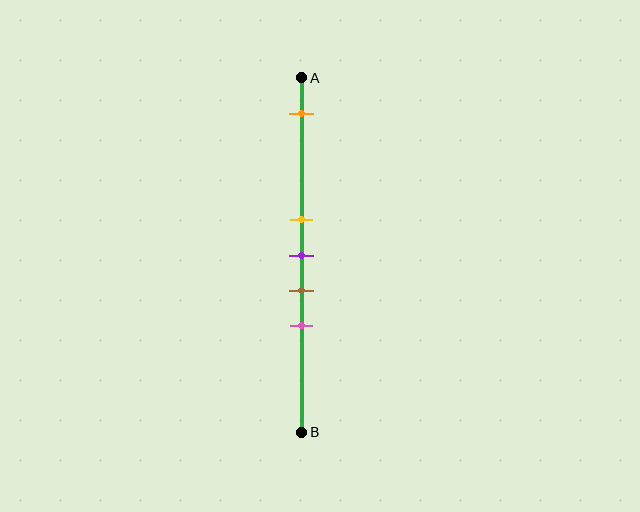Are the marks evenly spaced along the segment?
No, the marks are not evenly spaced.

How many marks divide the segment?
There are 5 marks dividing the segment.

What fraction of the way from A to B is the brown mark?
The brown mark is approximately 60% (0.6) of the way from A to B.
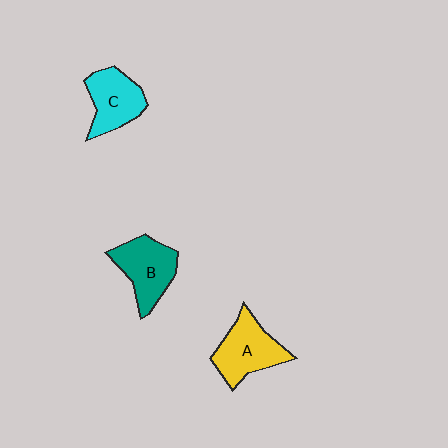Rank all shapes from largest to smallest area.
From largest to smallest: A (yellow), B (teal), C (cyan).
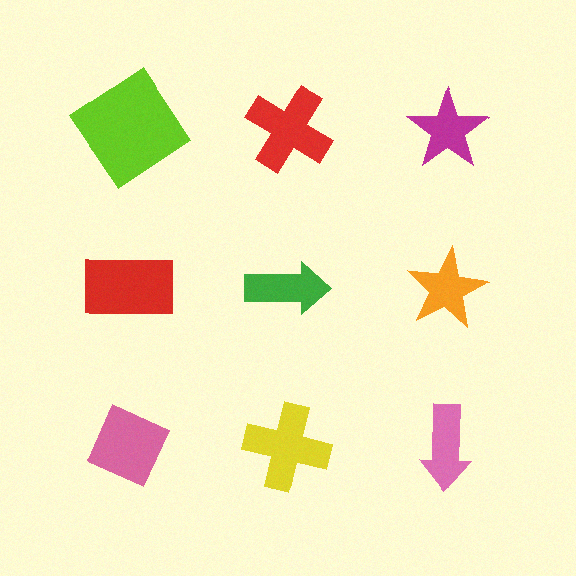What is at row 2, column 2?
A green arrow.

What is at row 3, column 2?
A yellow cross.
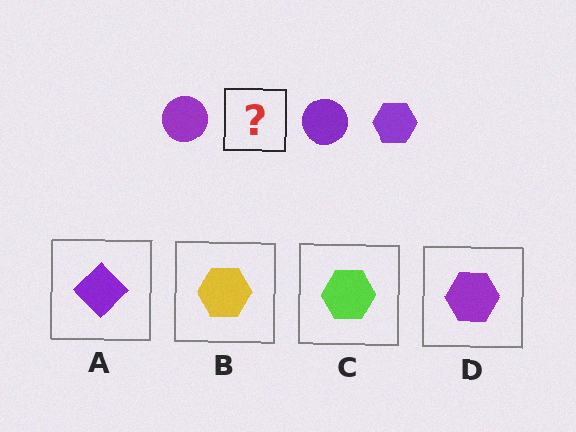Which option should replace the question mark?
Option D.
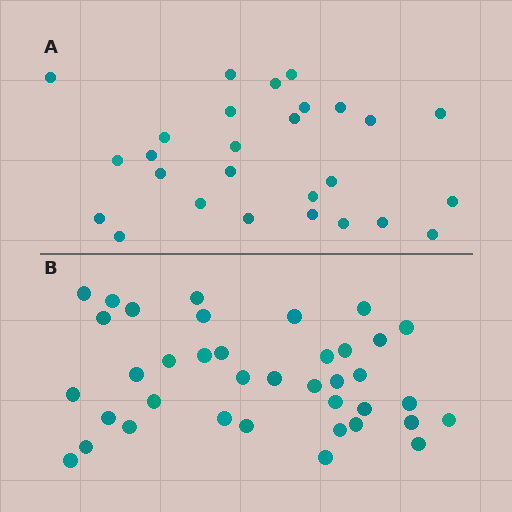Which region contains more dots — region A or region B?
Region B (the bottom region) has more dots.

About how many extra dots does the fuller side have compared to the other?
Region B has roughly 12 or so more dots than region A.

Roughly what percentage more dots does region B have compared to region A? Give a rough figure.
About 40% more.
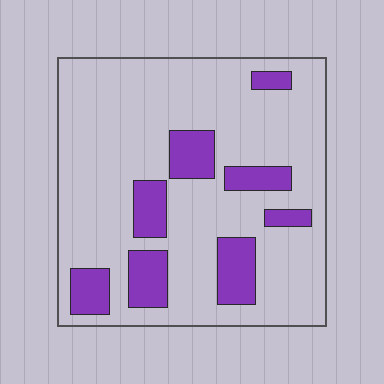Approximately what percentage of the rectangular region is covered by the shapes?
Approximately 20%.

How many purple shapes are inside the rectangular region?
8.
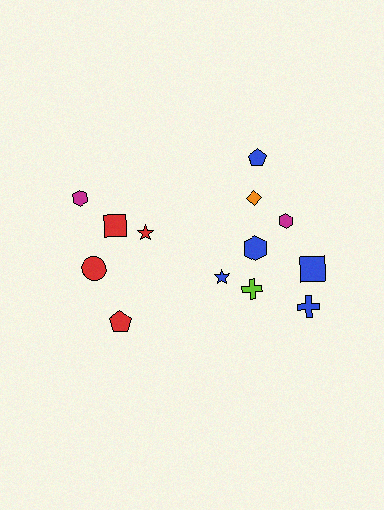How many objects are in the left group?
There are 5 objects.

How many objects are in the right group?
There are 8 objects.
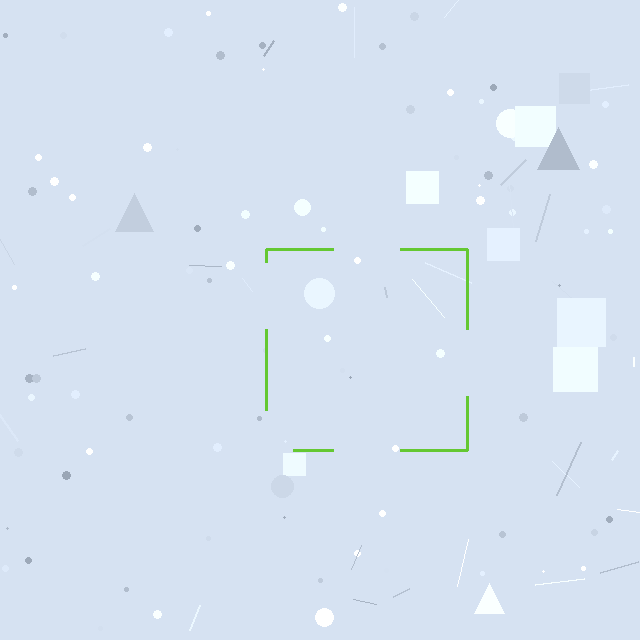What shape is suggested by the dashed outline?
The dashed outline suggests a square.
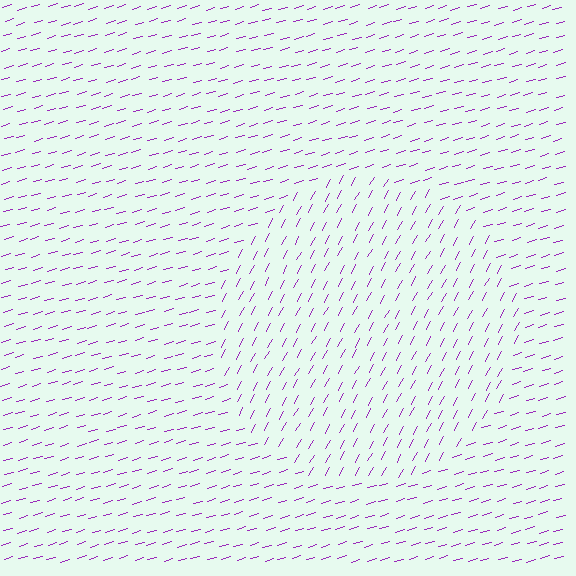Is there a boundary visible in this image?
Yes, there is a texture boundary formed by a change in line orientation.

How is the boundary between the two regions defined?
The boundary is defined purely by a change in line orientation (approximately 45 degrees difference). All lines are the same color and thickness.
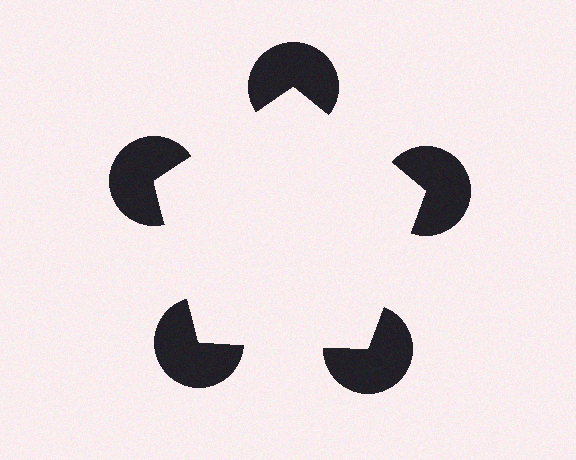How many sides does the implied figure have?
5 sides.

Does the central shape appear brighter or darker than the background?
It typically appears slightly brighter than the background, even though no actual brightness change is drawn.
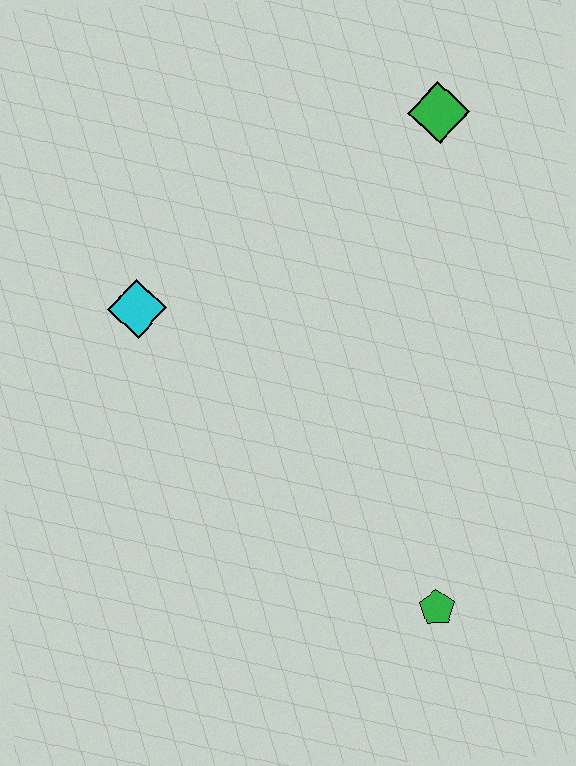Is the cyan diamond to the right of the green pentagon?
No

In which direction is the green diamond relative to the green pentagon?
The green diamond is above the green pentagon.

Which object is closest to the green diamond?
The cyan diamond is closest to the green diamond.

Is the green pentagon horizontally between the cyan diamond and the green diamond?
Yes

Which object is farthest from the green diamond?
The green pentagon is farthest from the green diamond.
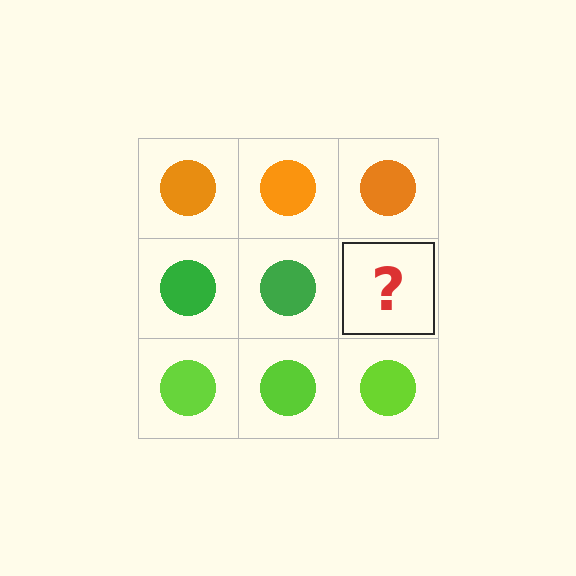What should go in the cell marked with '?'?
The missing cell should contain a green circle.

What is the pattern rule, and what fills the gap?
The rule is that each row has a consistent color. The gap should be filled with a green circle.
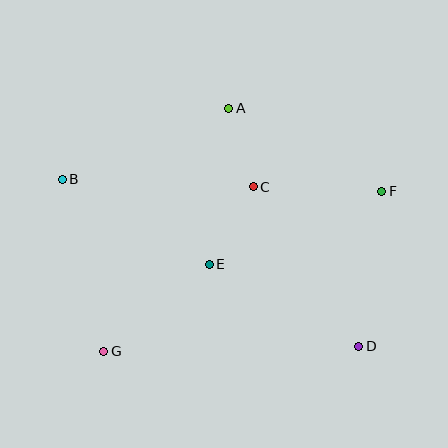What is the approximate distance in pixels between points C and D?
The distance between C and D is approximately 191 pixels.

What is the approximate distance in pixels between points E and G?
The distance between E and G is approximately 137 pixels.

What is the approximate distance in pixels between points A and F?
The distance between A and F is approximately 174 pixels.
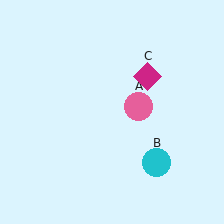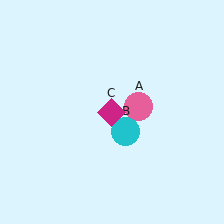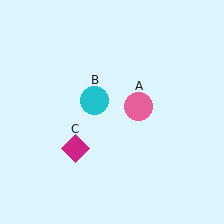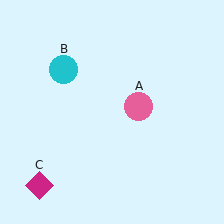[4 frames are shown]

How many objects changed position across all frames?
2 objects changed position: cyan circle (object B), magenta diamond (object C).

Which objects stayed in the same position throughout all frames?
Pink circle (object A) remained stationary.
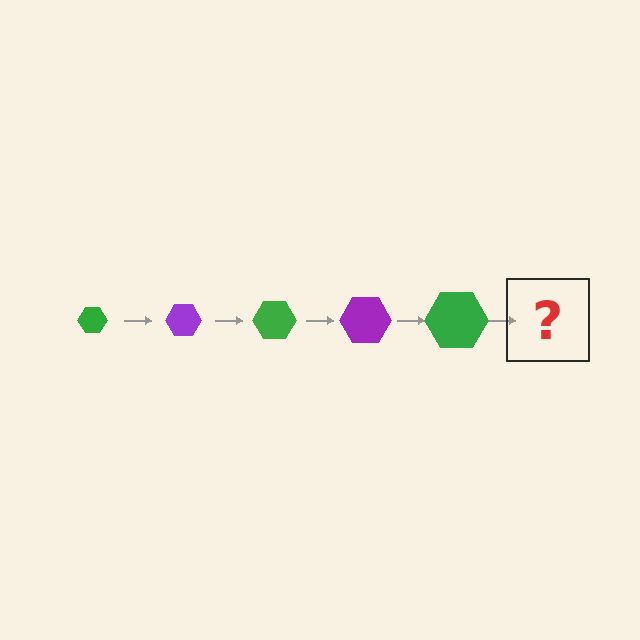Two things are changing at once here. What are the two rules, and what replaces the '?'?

- [Your goal]:
Make an exact copy of the records shown above, without the pictures.

- [Result]:
Are the marks evenly spaced along the segment?
No, the marks are not evenly spaced.

How many marks divide the segment?
There are 5 marks dividing the segment.

What fraction of the way from A to B is the brown mark?
The brown mark is approximately 60% (0.6) of the way from A to B.
Rank all shapes from largest to smallest area.
From largest to smallest: A (yellow), B (teal), C (cyan).
What is at row 2, column 2?
A green arrow.

What is at row 3, column 2?
A yellow cross.
Which option should replace the question mark?
Option D.
Which region contains more dots — region A or region B?
Region B (the bottom region) has more dots.

About how many extra dots does the fuller side have compared to the other?
Region B has roughly 12 or so more dots than region A.

Roughly what percentage more dots does region B have compared to region A? Give a rough figure.
About 40% more.
Approximately what percentage of the rectangular region is covered by the shapes?
Approximately 20%.

How many purple shapes are inside the rectangular region?
8.
How many objects are in the left group?
There are 5 objects.

How many objects are in the right group?
There are 8 objects.
What shape is suggested by the dashed outline?
The dashed outline suggests a square.
Is there a boundary visible in this image?
Yes, there is a texture boundary formed by a change in line orientation.

How is the boundary between the two regions defined?
The boundary is defined purely by a change in line orientation (approximately 45 degrees difference). All lines are the same color and thickness.
How many sides does the implied figure have?
5 sides.

Does the central shape appear brighter or darker than the background?
It typically appears slightly brighter than the background, even though no actual brightness change is drawn.
Is the cyan diamond to the right of the green pentagon?
No

In which direction is the green diamond relative to the green pentagon?
The green diamond is above the green pentagon.

Which object is closest to the green diamond?
The cyan diamond is closest to the green diamond.

Is the green pentagon horizontally between the cyan diamond and the green diamond?
Yes

Which object is farthest from the green diamond?
The green pentagon is farthest from the green diamond.
What should go in the cell marked with '?'?
The missing cell should contain a green circle.

What is the pattern rule, and what fills the gap?
The rule is that each row has a consistent color. The gap should be filled with a green circle.
What is the approximate distance in pixels between points C and D?
The distance between C and D is approximately 191 pixels.

What is the approximate distance in pixels between points E and G?
The distance between E and G is approximately 137 pixels.

What is the approximate distance in pixels between points A and F?
The distance between A and F is approximately 174 pixels.
[4 frames are shown]

How many objects changed position across all frames?
2 objects changed position: cyan circle (object B), magenta diamond (object C).

Which objects stayed in the same position throughout all frames?
Pink circle (object A) remained stationary.
Two things are changing at once here. What are the two rules, and what replaces the '?'?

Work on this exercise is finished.